EXERCISE DESCRIPTION
Skip the pictures and quote all of the lines exactly.

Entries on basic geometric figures
'''

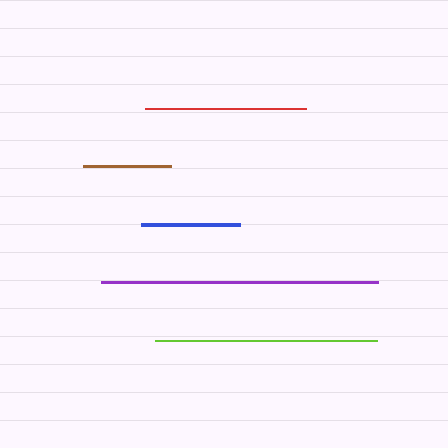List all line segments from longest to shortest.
From longest to shortest: purple, lime, red, blue, brown.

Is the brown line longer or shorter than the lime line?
The lime line is longer than the brown line.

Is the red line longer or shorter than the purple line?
The purple line is longer than the red line.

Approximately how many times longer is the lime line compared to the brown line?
The lime line is approximately 2.5 times the length of the brown line.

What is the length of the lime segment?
The lime segment is approximately 222 pixels long.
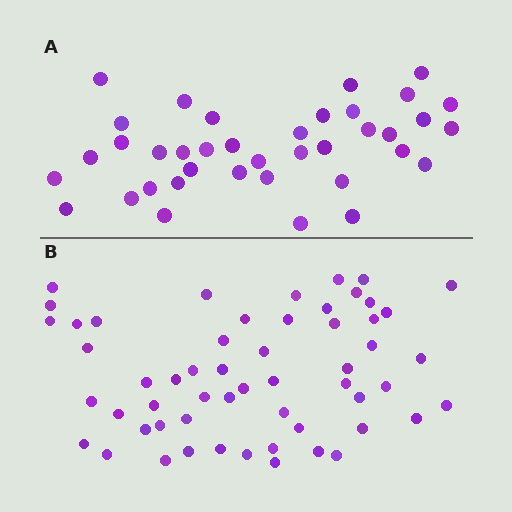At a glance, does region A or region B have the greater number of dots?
Region B (the bottom region) has more dots.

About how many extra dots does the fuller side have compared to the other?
Region B has approximately 20 more dots than region A.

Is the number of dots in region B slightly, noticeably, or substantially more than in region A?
Region B has substantially more. The ratio is roughly 1.5 to 1.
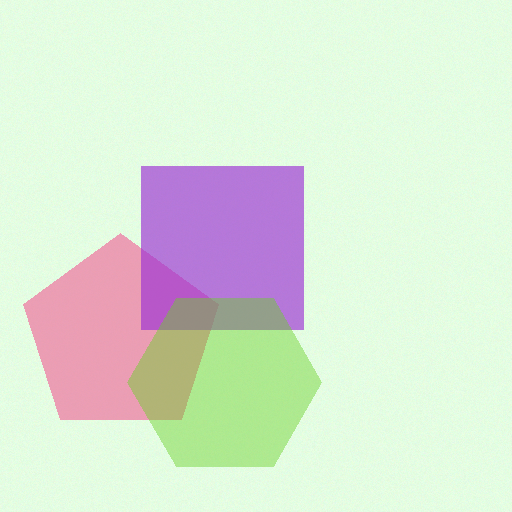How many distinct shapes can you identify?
There are 3 distinct shapes: a pink pentagon, a purple square, a lime hexagon.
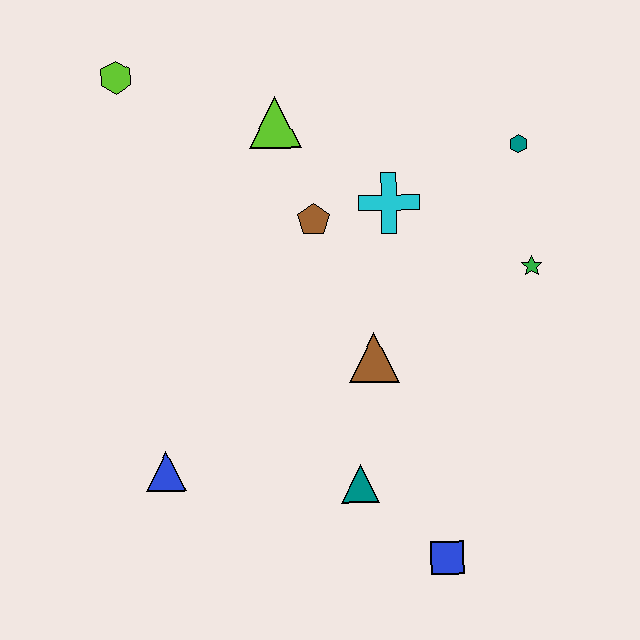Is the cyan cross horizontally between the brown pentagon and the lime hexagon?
No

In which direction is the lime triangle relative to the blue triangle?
The lime triangle is above the blue triangle.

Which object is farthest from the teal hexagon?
The blue triangle is farthest from the teal hexagon.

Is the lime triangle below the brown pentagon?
No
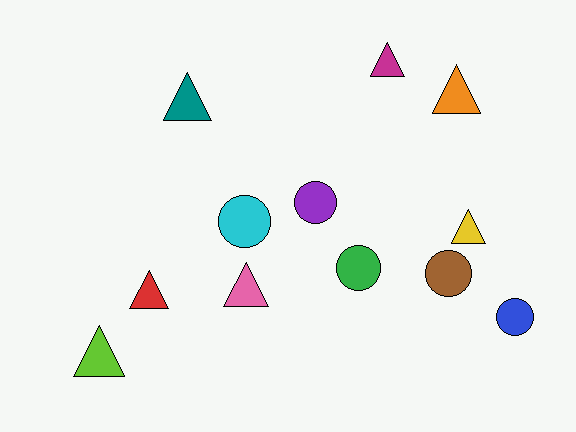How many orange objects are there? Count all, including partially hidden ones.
There is 1 orange object.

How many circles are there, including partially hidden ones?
There are 5 circles.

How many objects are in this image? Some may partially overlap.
There are 12 objects.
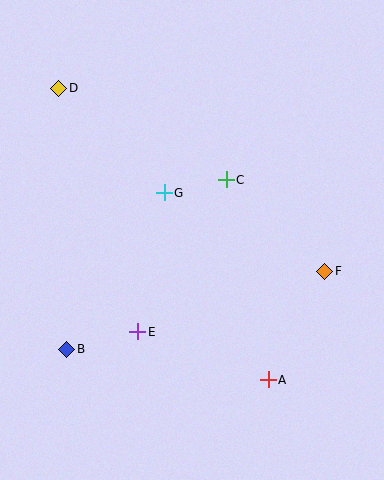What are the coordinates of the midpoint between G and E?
The midpoint between G and E is at (151, 262).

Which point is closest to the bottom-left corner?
Point B is closest to the bottom-left corner.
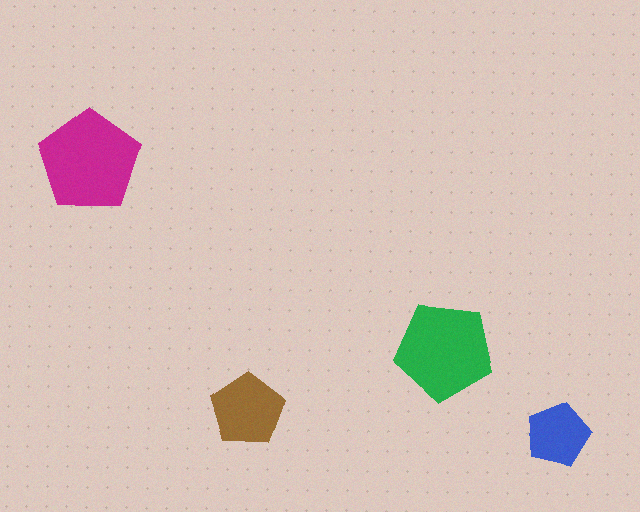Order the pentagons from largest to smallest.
the magenta one, the green one, the brown one, the blue one.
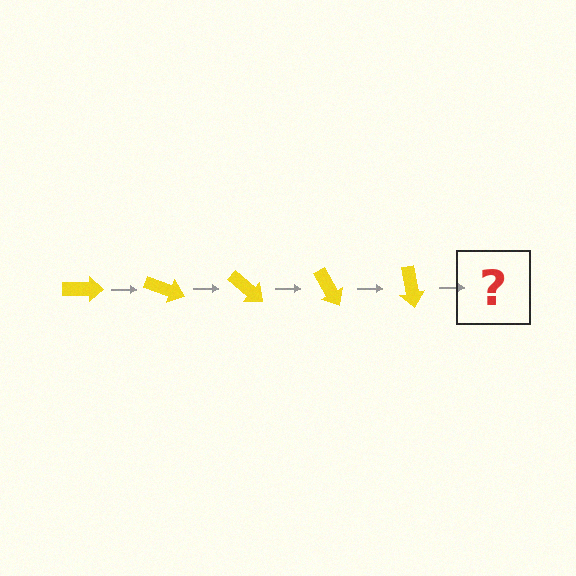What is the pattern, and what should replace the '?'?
The pattern is that the arrow rotates 20 degrees clockwise each step. The '?' should be a yellow arrow rotated 100 degrees clockwise.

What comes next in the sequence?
The next element should be a yellow arrow rotated 100 degrees clockwise.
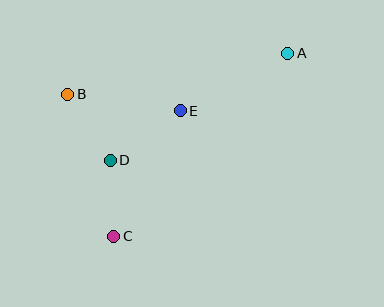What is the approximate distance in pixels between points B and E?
The distance between B and E is approximately 114 pixels.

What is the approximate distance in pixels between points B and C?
The distance between B and C is approximately 149 pixels.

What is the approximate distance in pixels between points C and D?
The distance between C and D is approximately 76 pixels.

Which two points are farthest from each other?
Points A and C are farthest from each other.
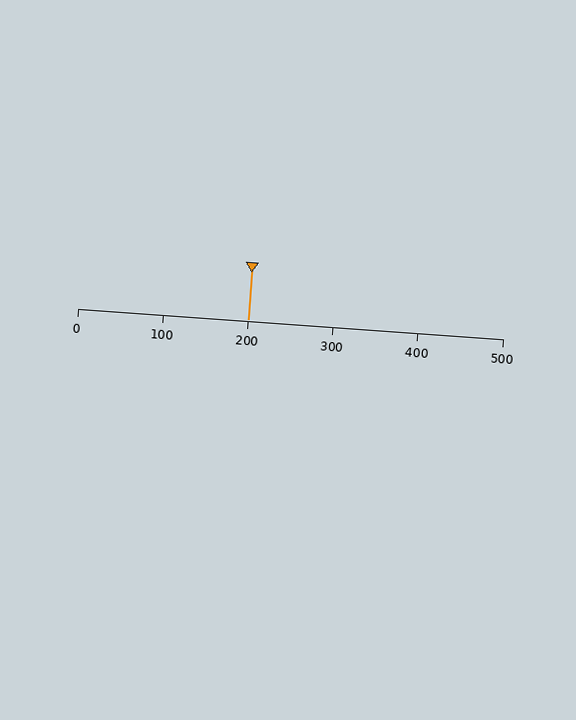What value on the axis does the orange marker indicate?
The marker indicates approximately 200.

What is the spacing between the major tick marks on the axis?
The major ticks are spaced 100 apart.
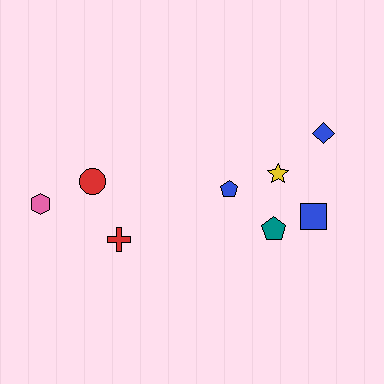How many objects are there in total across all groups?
There are 8 objects.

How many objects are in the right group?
There are 5 objects.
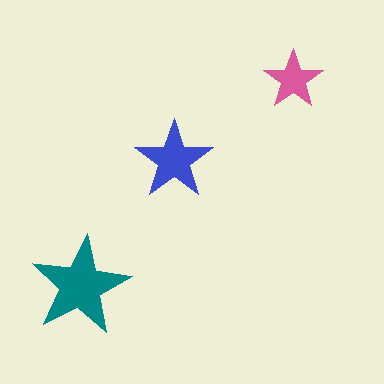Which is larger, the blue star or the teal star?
The teal one.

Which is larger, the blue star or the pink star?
The blue one.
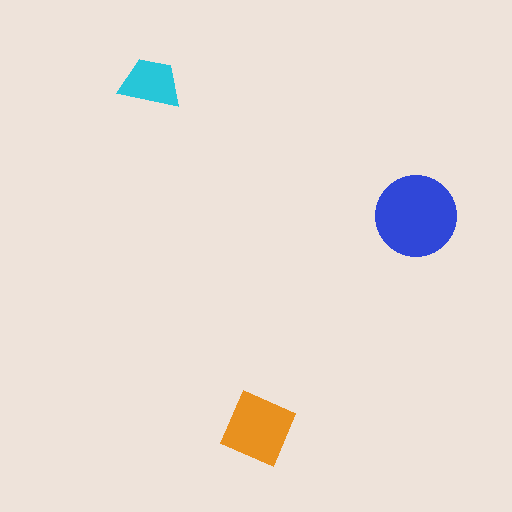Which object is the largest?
The blue circle.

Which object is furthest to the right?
The blue circle is rightmost.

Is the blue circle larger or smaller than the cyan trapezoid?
Larger.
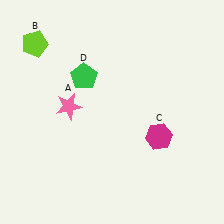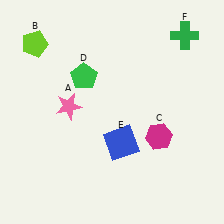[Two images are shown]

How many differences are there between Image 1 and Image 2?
There are 2 differences between the two images.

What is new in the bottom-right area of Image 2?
A blue square (E) was added in the bottom-right area of Image 2.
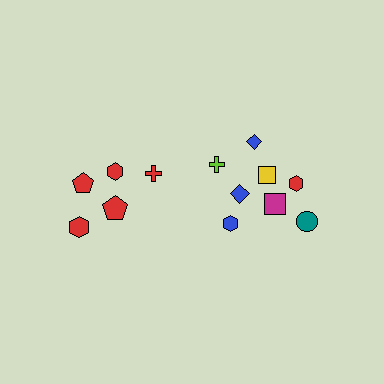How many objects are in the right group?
There are 8 objects.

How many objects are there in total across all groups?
There are 13 objects.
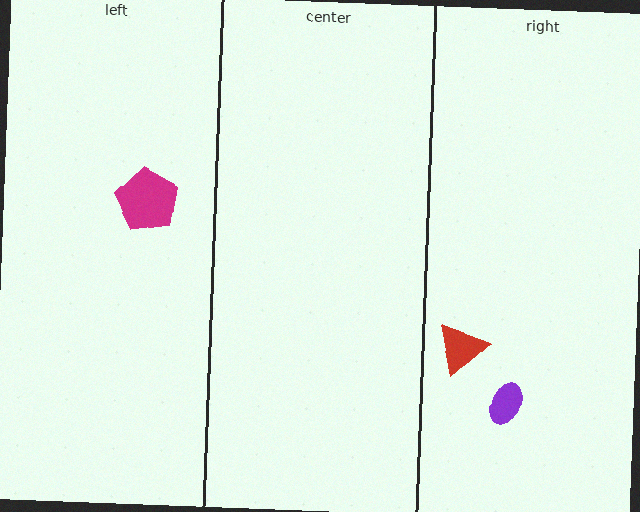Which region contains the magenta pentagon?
The left region.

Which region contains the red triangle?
The right region.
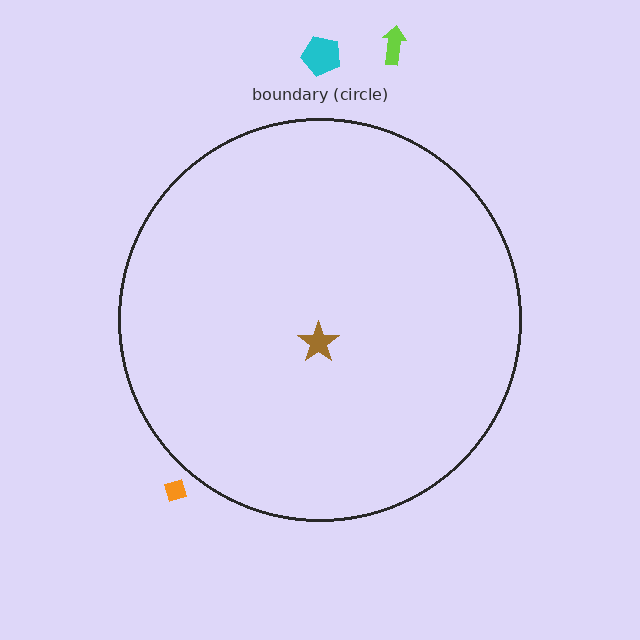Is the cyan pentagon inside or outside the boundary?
Outside.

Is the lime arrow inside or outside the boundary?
Outside.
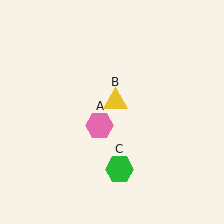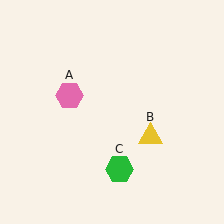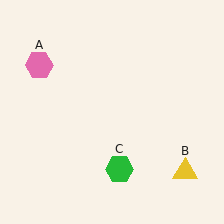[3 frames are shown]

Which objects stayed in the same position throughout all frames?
Green hexagon (object C) remained stationary.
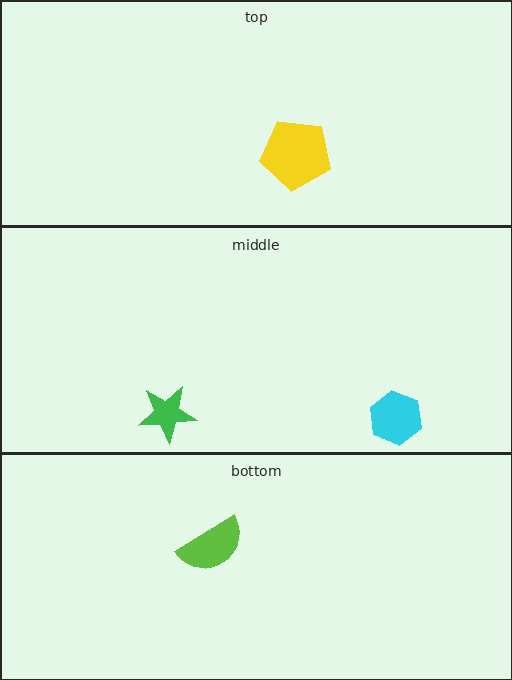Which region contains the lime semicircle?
The bottom region.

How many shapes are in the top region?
1.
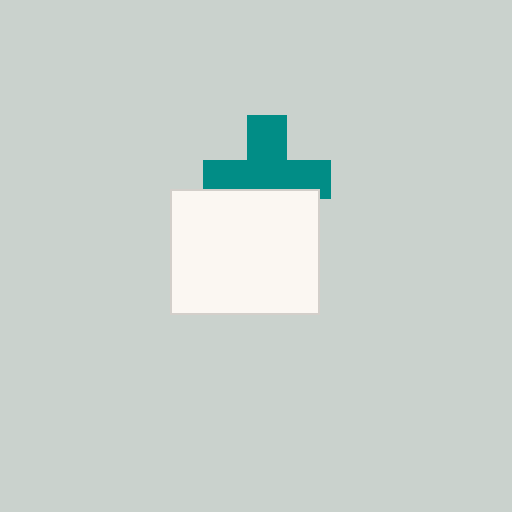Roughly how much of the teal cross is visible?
Most of it is visible (roughly 66%).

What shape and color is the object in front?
The object in front is a white rectangle.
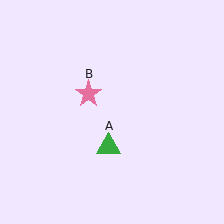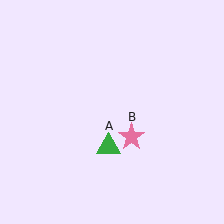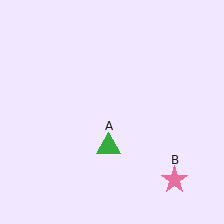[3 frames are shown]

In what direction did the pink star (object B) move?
The pink star (object B) moved down and to the right.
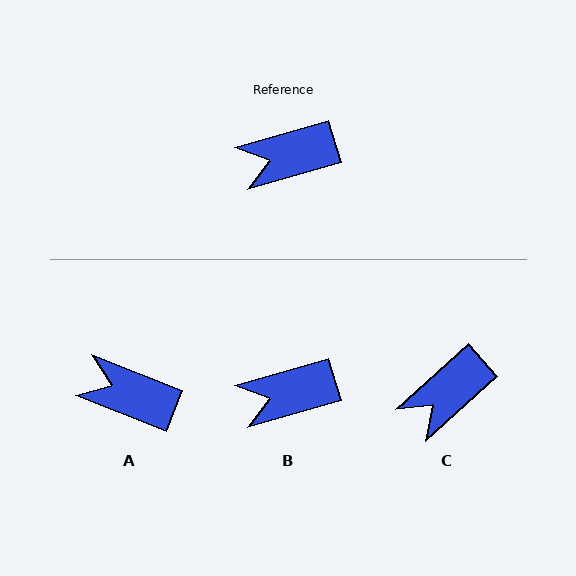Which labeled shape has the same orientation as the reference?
B.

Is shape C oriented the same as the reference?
No, it is off by about 26 degrees.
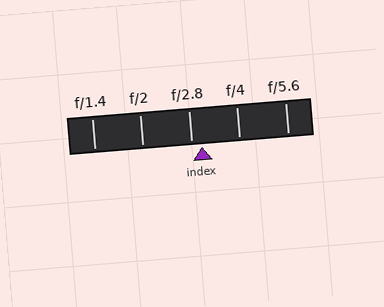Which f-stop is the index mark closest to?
The index mark is closest to f/2.8.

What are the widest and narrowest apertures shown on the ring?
The widest aperture shown is f/1.4 and the narrowest is f/5.6.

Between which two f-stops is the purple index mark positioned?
The index mark is between f/2.8 and f/4.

'''

OUTPUT FOR THIS TASK
List all line segments from longest to shortest.
From longest to shortest: purple, lime, red, blue, brown.

Is the brown line longer or shorter than the lime line?
The lime line is longer than the brown line.

Is the red line longer or shorter than the purple line?
The purple line is longer than the red line.

Approximately how many times longer is the lime line compared to the brown line?
The lime line is approximately 2.5 times the length of the brown line.

What is the length of the lime segment?
The lime segment is approximately 222 pixels long.
At a glance, does region A or region B have the greater number of dots?
Region B (the bottom region) has more dots.

About how many extra dots does the fuller side have compared to the other?
Region B has approximately 20 more dots than region A.

Is the number of dots in region B slightly, noticeably, or substantially more than in region A?
Region B has substantially more. The ratio is roughly 1.5 to 1.
How many distinct shapes can you identify?
There are 3 distinct shapes: a pink pentagon, a purple square, a lime hexagon.
Is the cyan cross horizontally between the brown pentagon and the lime hexagon?
No

In which direction is the lime triangle relative to the blue triangle?
The lime triangle is above the blue triangle.

Which object is farthest from the teal hexagon?
The blue triangle is farthest from the teal hexagon.

Is the lime triangle below the brown pentagon?
No
How many orange objects are there? Count all, including partially hidden ones.
There is 1 orange object.

How many circles are there, including partially hidden ones?
There are 5 circles.

How many objects are in this image? Some may partially overlap.
There are 12 objects.
What are the coordinates of the midpoint between G and E?
The midpoint between G and E is at (151, 262).

Which point is closest to the bottom-left corner?
Point B is closest to the bottom-left corner.
Order the pentagons from largest to smallest.
the magenta one, the green one, the brown one, the blue one.
What is the pattern, and what should replace the '?'?
The pattern is that the arrow rotates 20 degrees clockwise each step. The '?' should be a yellow arrow rotated 100 degrees clockwise.

What comes next in the sequence?
The next element should be a yellow arrow rotated 100 degrees clockwise.
What is the approximate distance in pixels between points B and E?
The distance between B and E is approximately 114 pixels.

What is the approximate distance in pixels between points B and C?
The distance between B and C is approximately 149 pixels.

What is the approximate distance in pixels between points C and D?
The distance between C and D is approximately 76 pixels.

Which two points are farthest from each other?
Points A and C are farthest from each other.
What value on the axis does the orange marker indicate?
The marker indicates approximately 200.

What is the spacing between the major tick marks on the axis?
The major ticks are spaced 100 apart.
How many objects are there in total across all groups?
There are 8 objects.

How many objects are in the right group?
There are 5 objects.
Which is larger, the blue star or the teal star?
The teal one.

Which is larger, the blue star or the pink star?
The blue one.
Which object is the largest?
The blue circle.

Which object is furthest to the right?
The blue circle is rightmost.

Is the blue circle larger or smaller than the cyan trapezoid?
Larger.
[Two images are shown]

How many differences are there between Image 1 and Image 2?
There are 2 differences between the two images.

What is new in the bottom-right area of Image 2?
A blue square (E) was added in the bottom-right area of Image 2.
How many objects are in the right group?
There are 8 objects.

How many objects are there in total across all groups?
There are 13 objects.
Which region contains the magenta pentagon?
The left region.

Which region contains the red triangle?
The right region.
Is the cyan pentagon inside or outside the boundary?
Outside.

Is the lime arrow inside or outside the boundary?
Outside.
[3 frames are shown]

Which objects stayed in the same position throughout all frames?
Green hexagon (object C) remained stationary.
Which region contains the lime semicircle?
The bottom region.

How many shapes are in the top region?
1.
Roughly how much of the teal cross is visible?
Most of it is visible (roughly 66%).

What shape and color is the object in front?
The object in front is a white rectangle.
[3 frames are shown]

In what direction did the pink star (object B) move?
The pink star (object B) moved down and to the right.
Which labeled shape has the same orientation as the reference?
B.

Is shape C oriented the same as the reference?
No, it is off by about 26 degrees.
Which f-stop is the index mark closest to?
The index mark is closest to f/2.8.

What are the widest and narrowest apertures shown on the ring?
The widest aperture shown is f/1.4 and the narrowest is f/5.6.

Between which two f-stops is the purple index mark positioned?
The index mark is between f/2.8 and f/4.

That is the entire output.